§ What you should do
Copy out exactly the lines from the one containing "Is the purple" to the last line of the records below, both included, and leave out any pictures.

______________________________

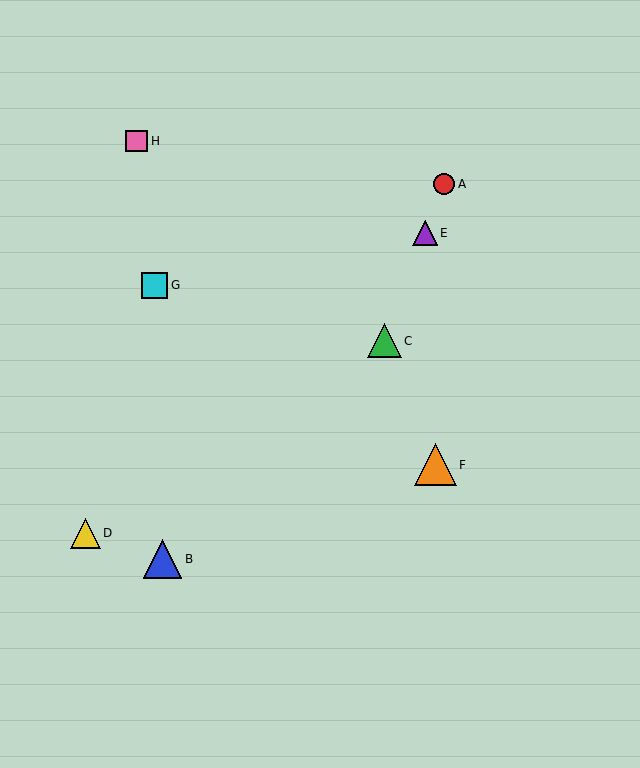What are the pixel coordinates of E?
Object E is at (425, 233).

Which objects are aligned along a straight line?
Objects A, C, E are aligned along a straight line.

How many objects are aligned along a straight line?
3 objects (A, C, E) are aligned along a straight line.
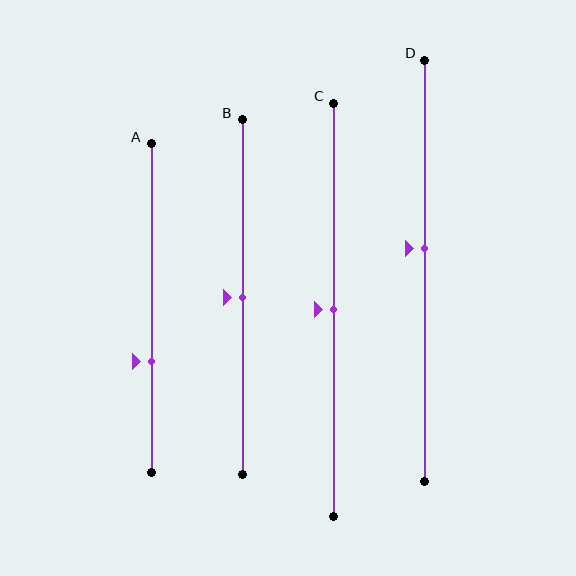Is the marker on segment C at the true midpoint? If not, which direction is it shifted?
Yes, the marker on segment C is at the true midpoint.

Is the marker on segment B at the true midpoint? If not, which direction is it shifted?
Yes, the marker on segment B is at the true midpoint.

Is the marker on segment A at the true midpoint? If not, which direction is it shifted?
No, the marker on segment A is shifted downward by about 16% of the segment length.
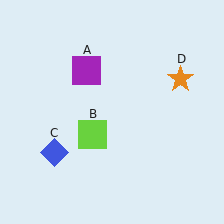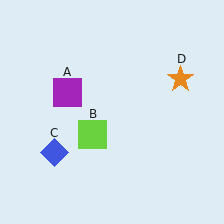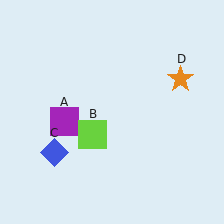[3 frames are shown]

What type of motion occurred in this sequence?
The purple square (object A) rotated counterclockwise around the center of the scene.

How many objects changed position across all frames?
1 object changed position: purple square (object A).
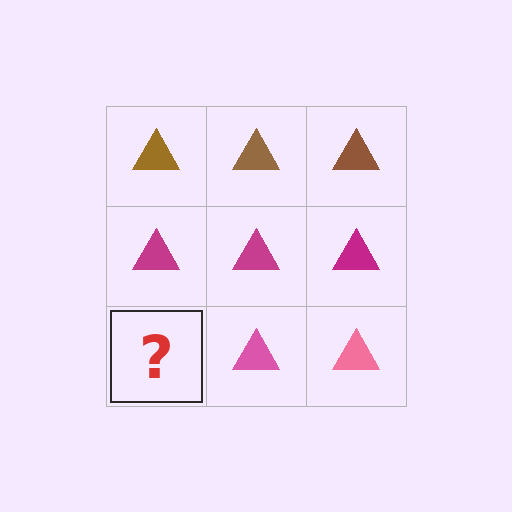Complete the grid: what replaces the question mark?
The question mark should be replaced with a pink triangle.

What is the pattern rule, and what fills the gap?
The rule is that each row has a consistent color. The gap should be filled with a pink triangle.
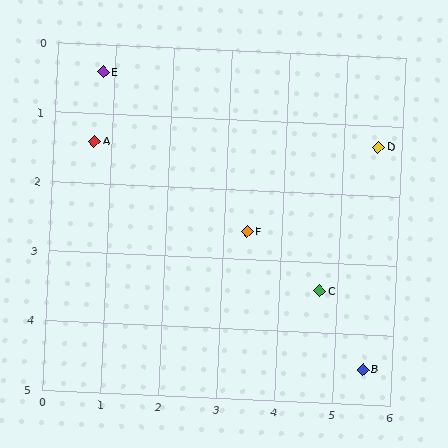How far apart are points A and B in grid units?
Points A and B are about 5.7 grid units apart.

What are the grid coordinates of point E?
Point E is at approximately (0.8, 0.4).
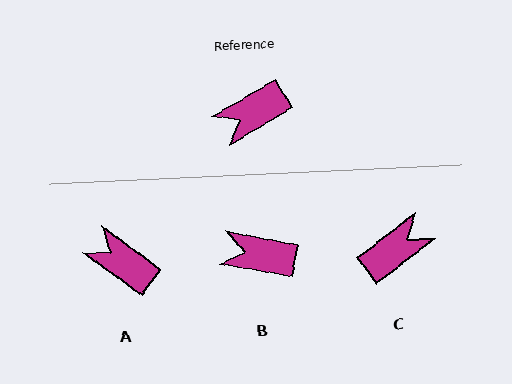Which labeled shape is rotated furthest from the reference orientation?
C, about 173 degrees away.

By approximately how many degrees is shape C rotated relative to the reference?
Approximately 173 degrees clockwise.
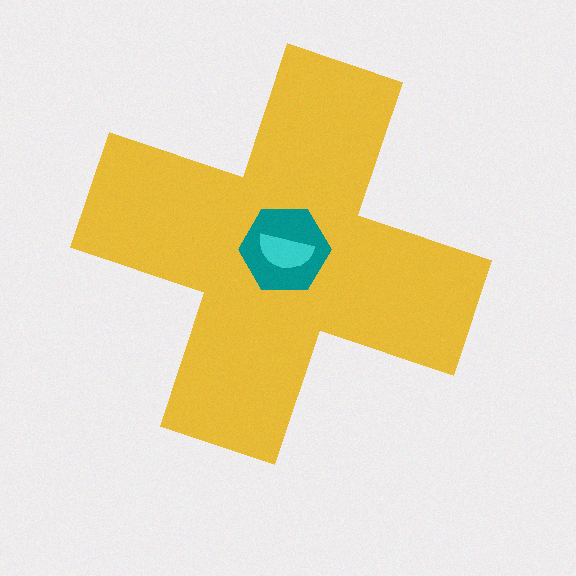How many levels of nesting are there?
3.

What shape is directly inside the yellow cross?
The teal hexagon.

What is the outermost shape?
The yellow cross.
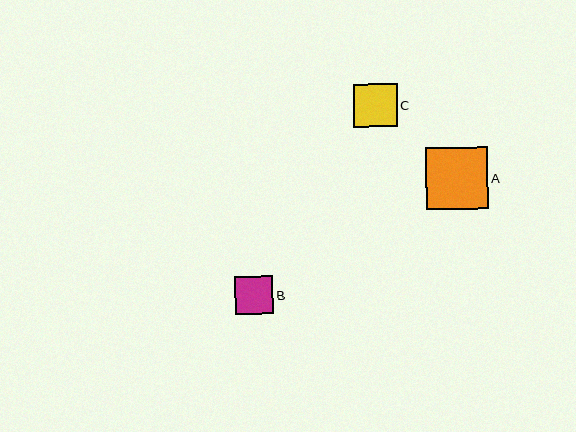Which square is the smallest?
Square B is the smallest with a size of approximately 39 pixels.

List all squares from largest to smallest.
From largest to smallest: A, C, B.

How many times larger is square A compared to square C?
Square A is approximately 1.4 times the size of square C.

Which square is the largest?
Square A is the largest with a size of approximately 62 pixels.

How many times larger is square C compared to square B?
Square C is approximately 1.1 times the size of square B.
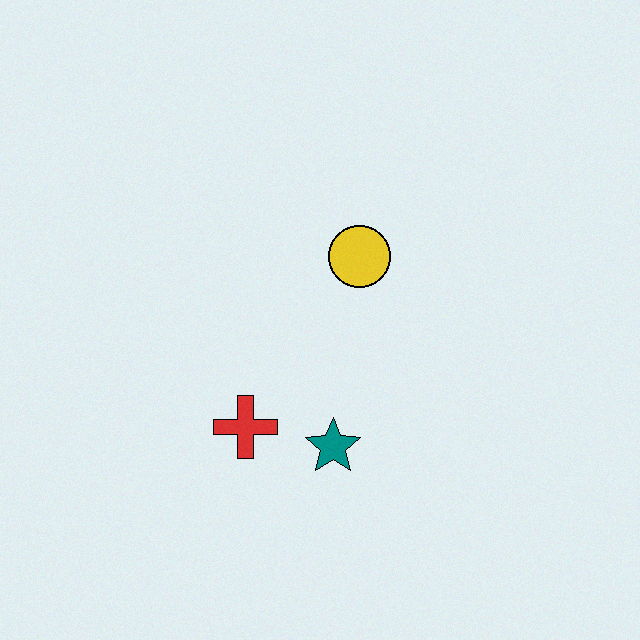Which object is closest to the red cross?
The teal star is closest to the red cross.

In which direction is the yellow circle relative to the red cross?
The yellow circle is above the red cross.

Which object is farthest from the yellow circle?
The red cross is farthest from the yellow circle.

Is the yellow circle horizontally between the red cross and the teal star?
No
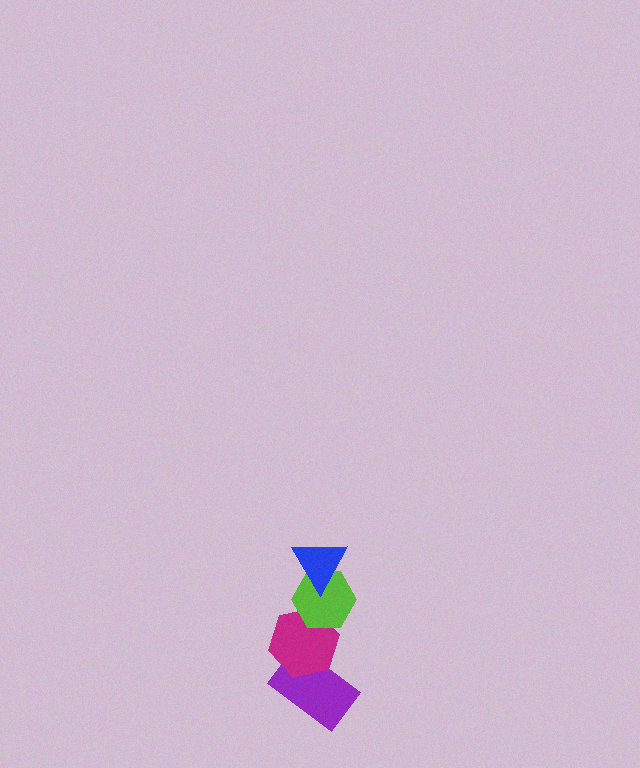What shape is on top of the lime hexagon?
The blue triangle is on top of the lime hexagon.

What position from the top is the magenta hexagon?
The magenta hexagon is 3rd from the top.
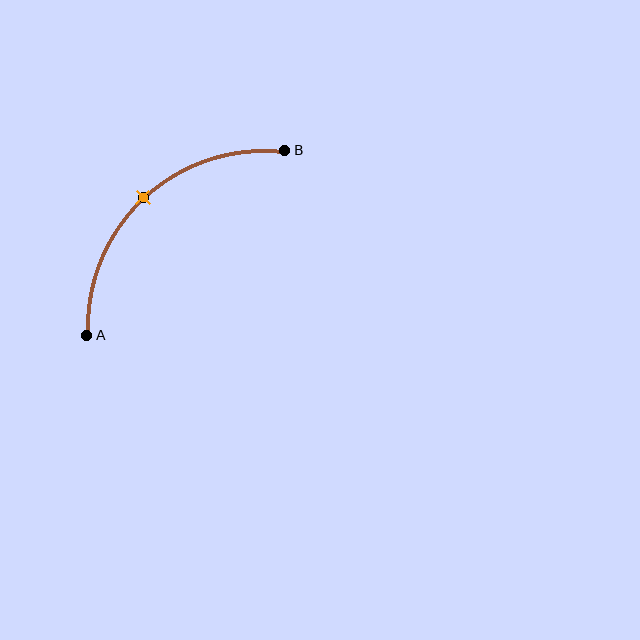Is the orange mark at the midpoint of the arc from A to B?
Yes. The orange mark lies on the arc at equal arc-length from both A and B — it is the arc midpoint.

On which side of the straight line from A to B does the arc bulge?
The arc bulges above and to the left of the straight line connecting A and B.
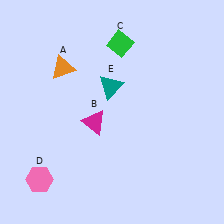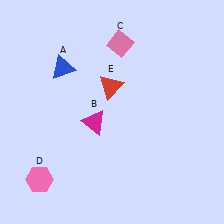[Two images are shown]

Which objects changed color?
A changed from orange to blue. C changed from green to pink. E changed from teal to red.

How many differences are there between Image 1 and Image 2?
There are 3 differences between the two images.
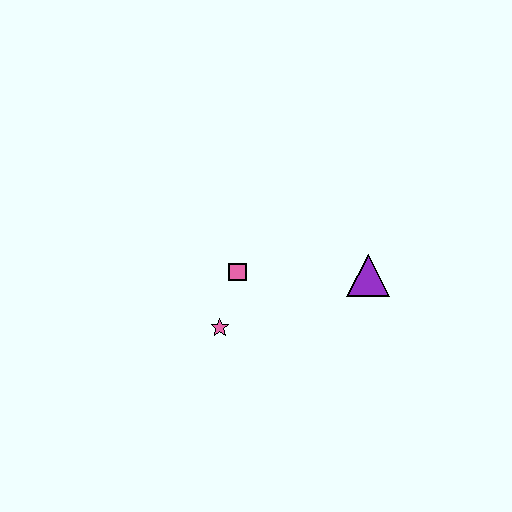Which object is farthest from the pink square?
The purple triangle is farthest from the pink square.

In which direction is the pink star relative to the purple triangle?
The pink star is to the left of the purple triangle.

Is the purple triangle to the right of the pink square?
Yes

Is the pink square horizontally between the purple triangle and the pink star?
Yes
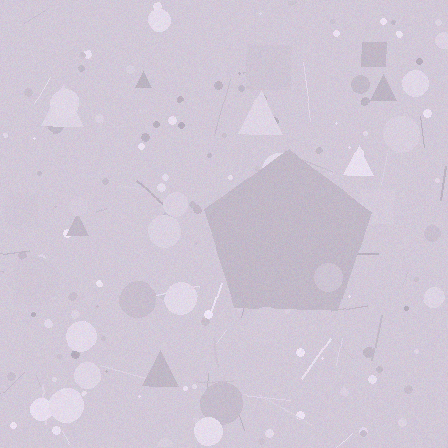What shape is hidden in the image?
A pentagon is hidden in the image.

______________________________

§ Expected answer
Is the purple triangle to the right of the pink square?
Yes

Is the pink square horizontally between the purple triangle and the pink star?
Yes
What shape is hidden in the image?
A pentagon is hidden in the image.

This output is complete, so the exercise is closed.